[Begin]

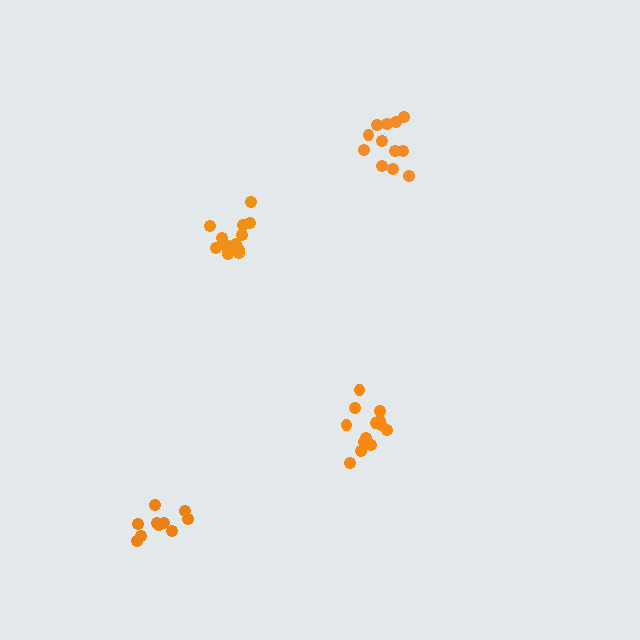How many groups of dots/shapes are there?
There are 4 groups.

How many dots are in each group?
Group 1: 10 dots, Group 2: 12 dots, Group 3: 14 dots, Group 4: 13 dots (49 total).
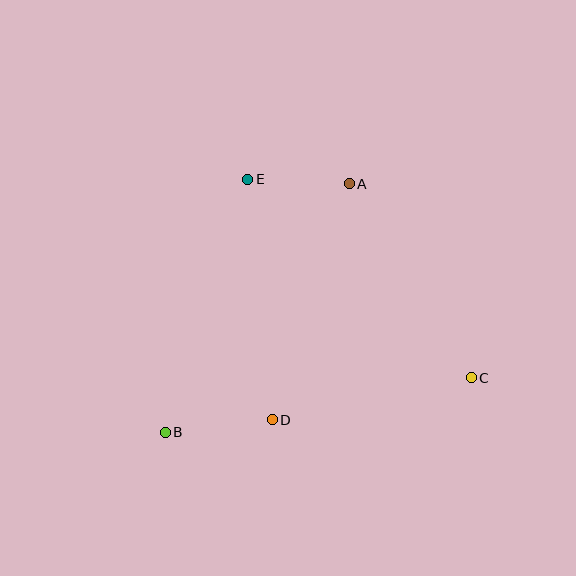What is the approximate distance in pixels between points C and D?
The distance between C and D is approximately 203 pixels.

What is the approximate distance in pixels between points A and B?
The distance between A and B is approximately 309 pixels.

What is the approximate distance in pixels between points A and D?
The distance between A and D is approximately 248 pixels.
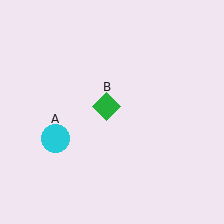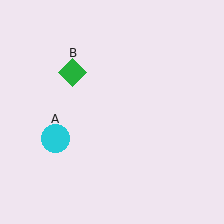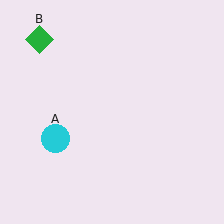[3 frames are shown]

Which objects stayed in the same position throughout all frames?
Cyan circle (object A) remained stationary.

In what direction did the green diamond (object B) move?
The green diamond (object B) moved up and to the left.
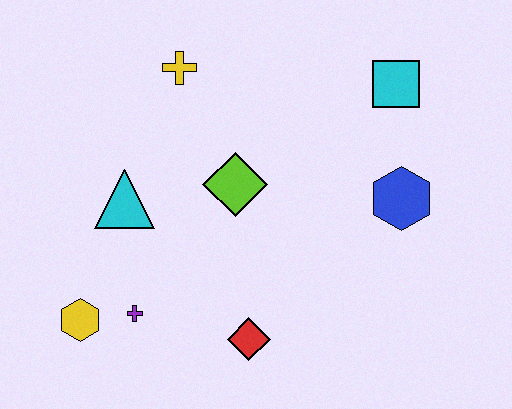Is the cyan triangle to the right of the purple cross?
No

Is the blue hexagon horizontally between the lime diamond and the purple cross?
No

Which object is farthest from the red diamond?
The cyan square is farthest from the red diamond.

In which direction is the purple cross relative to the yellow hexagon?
The purple cross is to the right of the yellow hexagon.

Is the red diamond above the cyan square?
No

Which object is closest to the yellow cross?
The lime diamond is closest to the yellow cross.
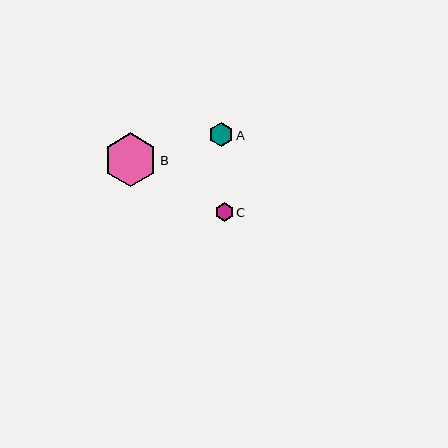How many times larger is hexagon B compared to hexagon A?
Hexagon B is approximately 2.2 times the size of hexagon A.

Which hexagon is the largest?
Hexagon B is the largest with a size of approximately 54 pixels.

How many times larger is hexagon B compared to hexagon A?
Hexagon B is approximately 2.2 times the size of hexagon A.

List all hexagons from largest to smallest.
From largest to smallest: B, A, C.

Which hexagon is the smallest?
Hexagon C is the smallest with a size of approximately 18 pixels.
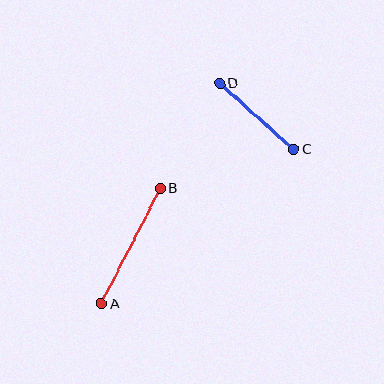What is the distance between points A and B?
The distance is approximately 129 pixels.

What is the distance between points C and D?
The distance is approximately 99 pixels.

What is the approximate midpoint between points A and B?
The midpoint is at approximately (131, 246) pixels.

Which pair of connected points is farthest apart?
Points A and B are farthest apart.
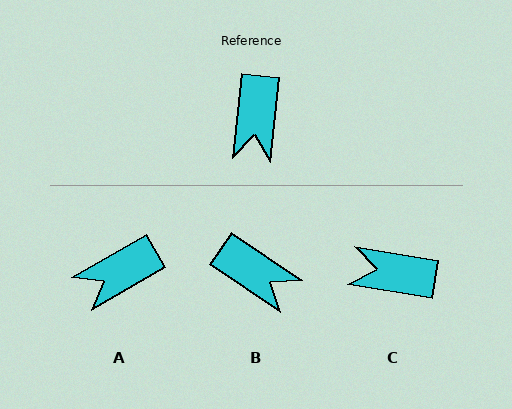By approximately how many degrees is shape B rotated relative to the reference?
Approximately 62 degrees counter-clockwise.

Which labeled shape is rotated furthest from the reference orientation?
C, about 93 degrees away.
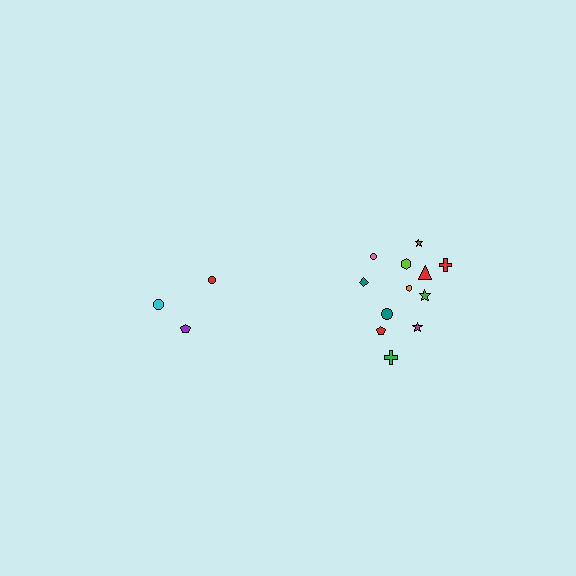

[End]

What you need to do
Skipping the pictures, transcribe each line above exactly as it appears.

Solution
How many groups of dots/shapes are there?
There are 4 groups.

How many dots are in each group?
Group 1: 10 dots, Group 2: 12 dots, Group 3: 14 dots, Group 4: 13 dots (49 total).
What is the approximate distance in pixels between points C and D?
The distance between C and D is approximately 203 pixels.

What is the approximate distance in pixels between points A and B?
The distance between A and B is approximately 309 pixels.

What is the approximate distance in pixels between points A and D?
The distance between A and D is approximately 248 pixels.
[3 frames are shown]

Which objects stayed in the same position throughout all frames?
Cyan circle (object A) remained stationary.

In what direction did the green diamond (object B) move?
The green diamond (object B) moved up and to the left.
Is the cyan triangle to the right of the purple cross?
No

Is the blue hexagon horizontally between the lime diamond and the purple cross?
No

Which object is farthest from the red diamond?
The cyan square is farthest from the red diamond.

In which direction is the purple cross relative to the yellow hexagon?
The purple cross is to the right of the yellow hexagon.

Is the red diamond above the cyan square?
No

Which object is closest to the yellow cross?
The lime diamond is closest to the yellow cross.
How many times larger is hexagon B compared to hexagon A?
Hexagon B is approximately 2.2 times the size of hexagon A.

Which hexagon is the largest?
Hexagon B is the largest with a size of approximately 54 pixels.

How many times larger is hexagon B compared to hexagon A?
Hexagon B is approximately 2.2 times the size of hexagon A.

List all hexagons from largest to smallest.
From largest to smallest: B, A, C.

Which hexagon is the smallest?
Hexagon C is the smallest with a size of approximately 18 pixels.
What is the distance between points A and B?
The distance is approximately 129 pixels.

What is the distance between points C and D?
The distance is approximately 99 pixels.

What is the approximate midpoint between points A and B?
The midpoint is at approximately (131, 246) pixels.

Which pair of connected points is farthest apart?
Points A and B are farthest apart.
By approximately how many degrees is shape B rotated relative to the reference?
Approximately 62 degrees counter-clockwise.

Which labeled shape is rotated furthest from the reference orientation?
C, about 93 degrees away.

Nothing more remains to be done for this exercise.